:: INPUT FOR THIS TASK

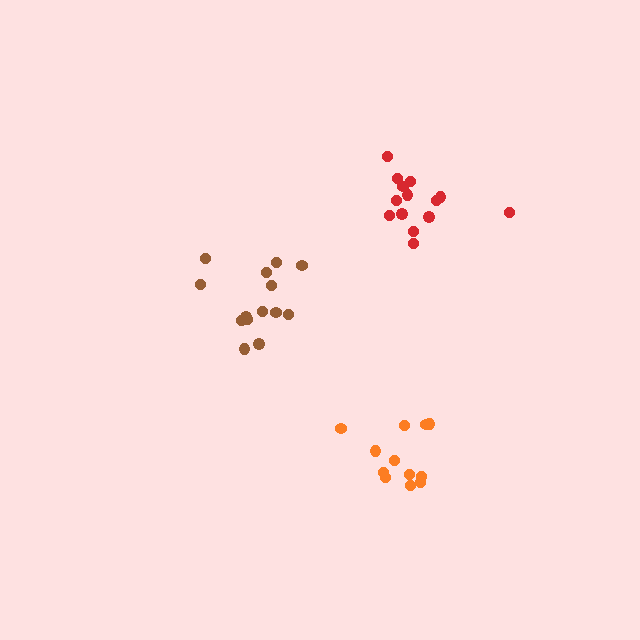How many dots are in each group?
Group 1: 14 dots, Group 2: 14 dots, Group 3: 12 dots (40 total).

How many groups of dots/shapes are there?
There are 3 groups.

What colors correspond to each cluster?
The clusters are colored: brown, red, orange.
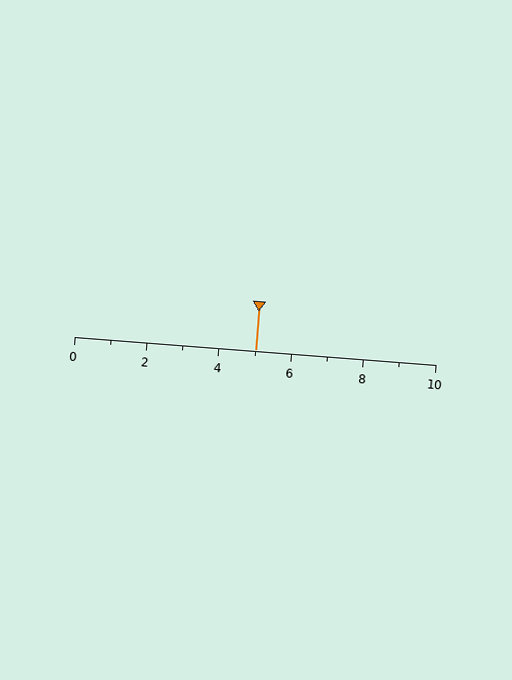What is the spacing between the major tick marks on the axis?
The major ticks are spaced 2 apart.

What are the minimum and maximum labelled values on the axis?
The axis runs from 0 to 10.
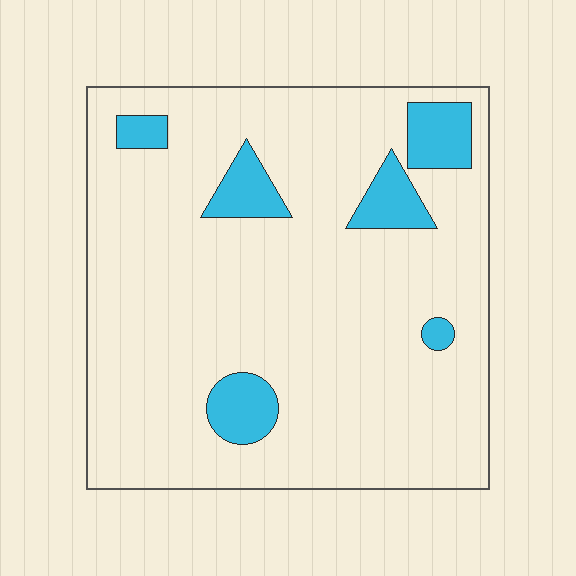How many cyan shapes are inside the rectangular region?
6.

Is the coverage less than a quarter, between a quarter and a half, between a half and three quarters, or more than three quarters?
Less than a quarter.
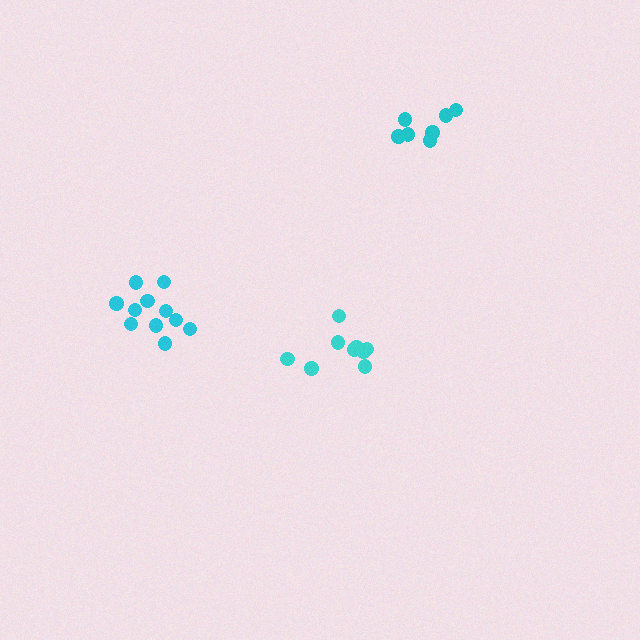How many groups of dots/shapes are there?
There are 3 groups.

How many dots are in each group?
Group 1: 9 dots, Group 2: 11 dots, Group 3: 7 dots (27 total).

::::

| DIRECTIVE |
Copy out each line exactly, without the pictures.

| SOLUTION TO THE EXERCISE |
How many dots are in each group?
Group 1: 14 dots, Group 2: 14 dots, Group 3: 12 dots (40 total).

How many groups of dots/shapes are there?
There are 3 groups.

What colors correspond to each cluster?
The clusters are colored: brown, red, orange.
What is the spacing between the major tick marks on the axis?
The major ticks are spaced 2 apart.

What are the minimum and maximum labelled values on the axis?
The axis runs from 0 to 10.
How many cyan shapes are inside the rectangular region?
6.

Is the coverage less than a quarter, between a quarter and a half, between a half and three quarters, or more than three quarters?
Less than a quarter.
How many groups of dots/shapes are there?
There are 3 groups.

How many dots are in each group?
Group 1: 9 dots, Group 2: 11 dots, Group 3: 7 dots (27 total).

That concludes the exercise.